(Dataset items)
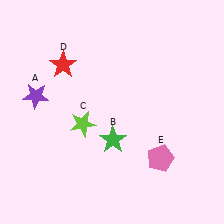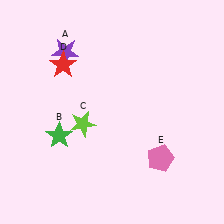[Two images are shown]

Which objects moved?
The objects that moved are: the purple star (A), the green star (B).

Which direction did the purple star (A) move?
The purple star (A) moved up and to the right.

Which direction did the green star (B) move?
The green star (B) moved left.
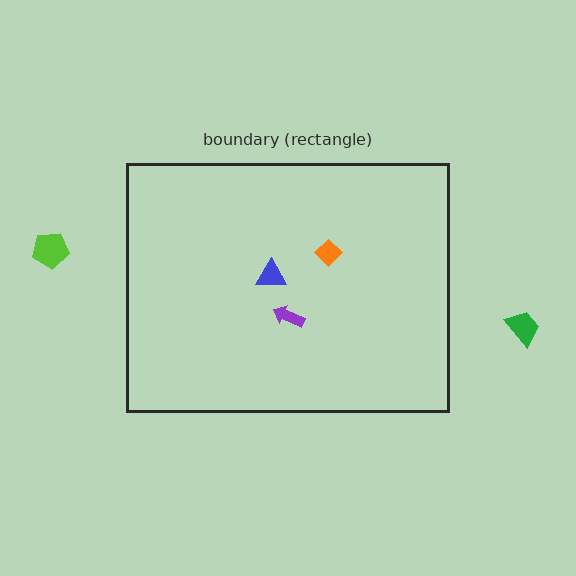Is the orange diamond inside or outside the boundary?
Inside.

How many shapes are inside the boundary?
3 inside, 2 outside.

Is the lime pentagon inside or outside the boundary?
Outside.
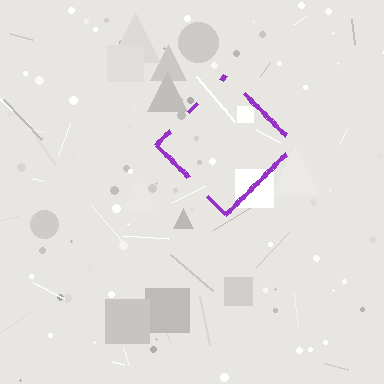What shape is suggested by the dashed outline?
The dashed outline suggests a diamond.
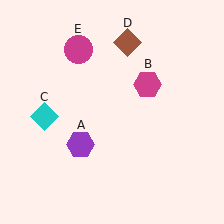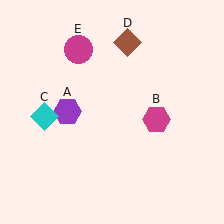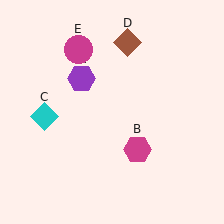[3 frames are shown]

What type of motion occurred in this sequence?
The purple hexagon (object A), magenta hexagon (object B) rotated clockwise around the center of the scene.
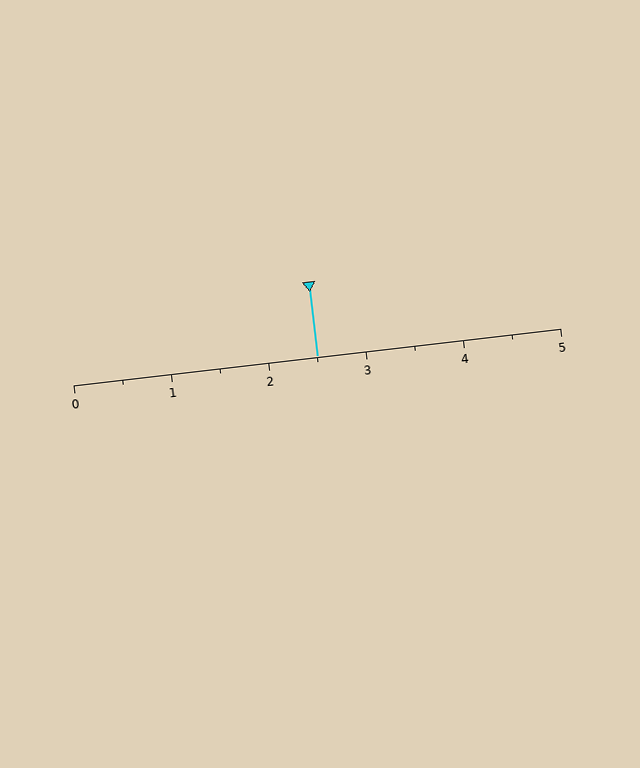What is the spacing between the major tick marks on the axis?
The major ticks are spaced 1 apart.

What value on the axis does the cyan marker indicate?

Directive :: Can you quote exactly, and only, the lines from the one containing "Which direction did the purple star (A) move?" through the last line of the records above, keeping both ends and leaving out any pictures?

Answer to this task ::
Which direction did the purple star (A) move?
The purple star (A) moved up and to the right.

Which direction did the green star (B) move?
The green star (B) moved left.
Is the orange diamond inside or outside the boundary?
Inside.

How many shapes are inside the boundary?
3 inside, 2 outside.

Is the lime pentagon inside or outside the boundary?
Outside.
What shape is suggested by the dashed outline?
The dashed outline suggests a diamond.
[3 frames are shown]

What type of motion occurred in this sequence?
The purple hexagon (object A), magenta hexagon (object B) rotated clockwise around the center of the scene.
What is the spacing between the major tick marks on the axis?
The major ticks are spaced 1 apart.

What value on the axis does the cyan marker indicate?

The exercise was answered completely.